# WHAT YOU ARE ASKED TO DO:
In the records below, find the line holding "Is the brown triangle horizontally"; copy it and every line after it to the end, omitting all images.

------

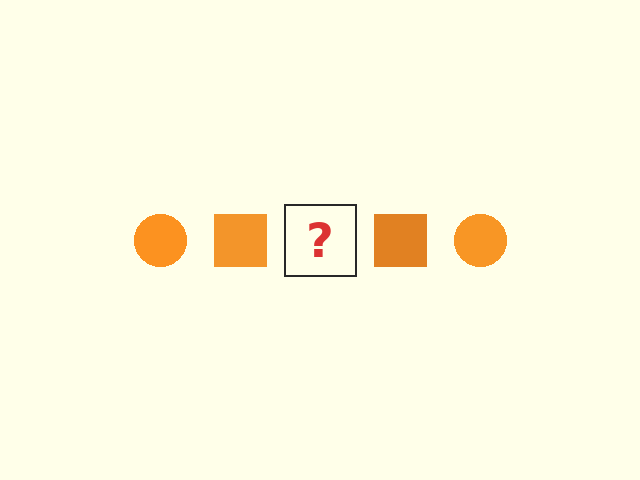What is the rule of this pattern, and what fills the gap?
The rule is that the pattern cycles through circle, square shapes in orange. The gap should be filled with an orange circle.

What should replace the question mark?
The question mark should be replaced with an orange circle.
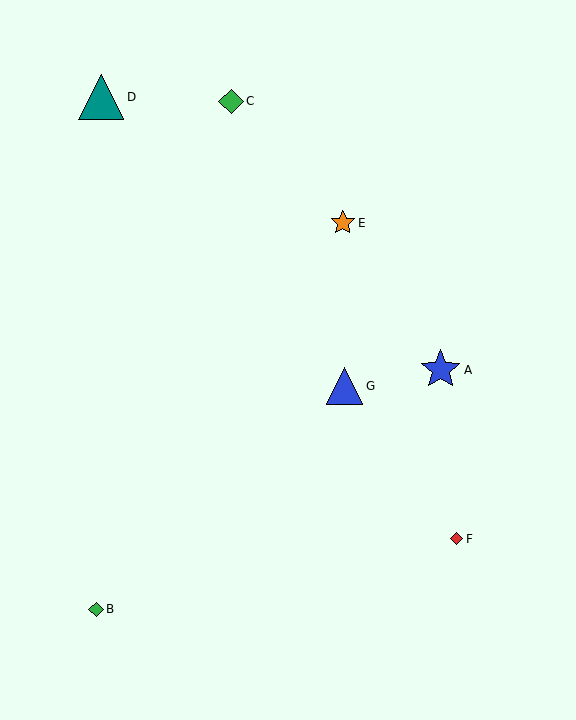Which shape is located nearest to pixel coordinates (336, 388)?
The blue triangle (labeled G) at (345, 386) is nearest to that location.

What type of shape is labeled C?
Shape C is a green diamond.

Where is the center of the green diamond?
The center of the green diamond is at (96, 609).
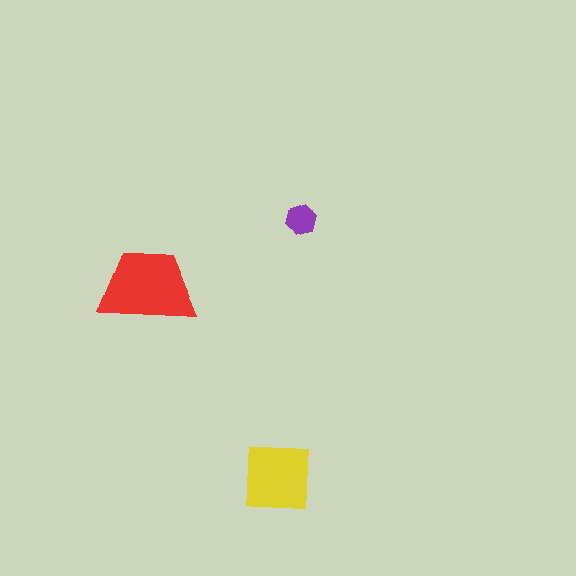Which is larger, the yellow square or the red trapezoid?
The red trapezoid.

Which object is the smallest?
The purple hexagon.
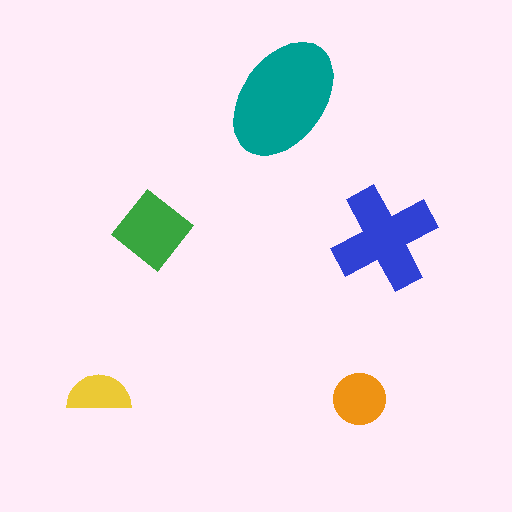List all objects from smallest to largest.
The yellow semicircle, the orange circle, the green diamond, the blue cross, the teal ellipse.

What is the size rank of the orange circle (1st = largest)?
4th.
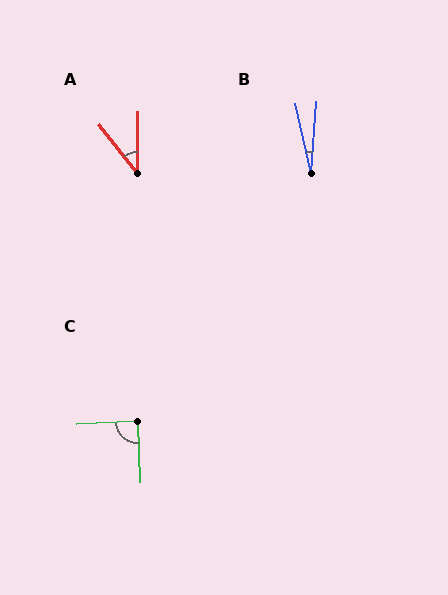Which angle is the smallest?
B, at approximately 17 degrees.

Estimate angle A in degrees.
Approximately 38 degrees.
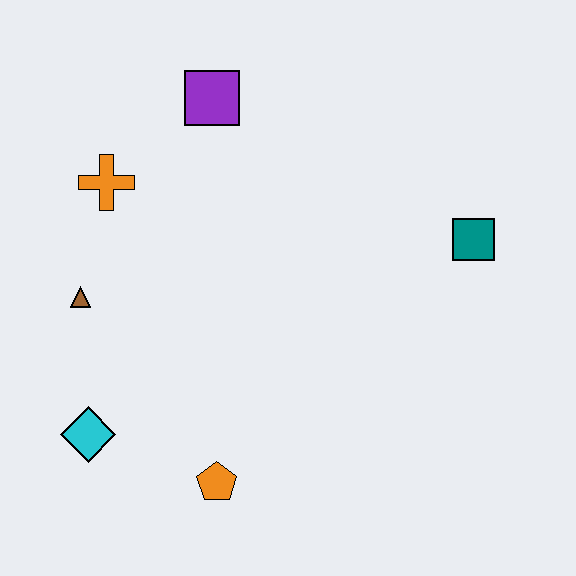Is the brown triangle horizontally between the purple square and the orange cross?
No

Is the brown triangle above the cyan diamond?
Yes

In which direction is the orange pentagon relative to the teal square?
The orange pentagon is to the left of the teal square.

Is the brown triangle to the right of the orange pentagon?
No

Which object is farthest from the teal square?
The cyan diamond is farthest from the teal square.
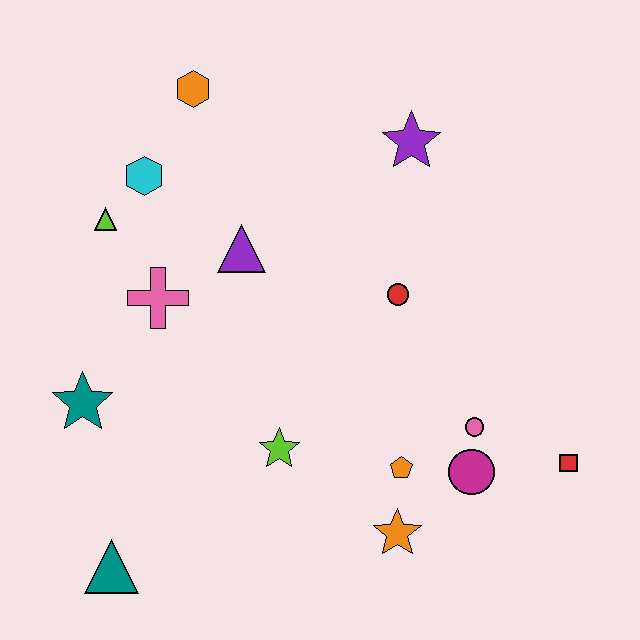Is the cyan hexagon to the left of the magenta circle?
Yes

------

# ANSWER FOR THIS EXERCISE:
Is the brown triangle horizontally between the purple square and the orange cross?
No

Is the brown triangle above the cyan diamond?
Yes

In which direction is the orange pentagon relative to the teal square?
The orange pentagon is to the left of the teal square.

Is the brown triangle to the right of the orange pentagon?
No

Which object is farthest from the teal square?
The cyan diamond is farthest from the teal square.
Is the cyan hexagon to the left of the magenta circle?
Yes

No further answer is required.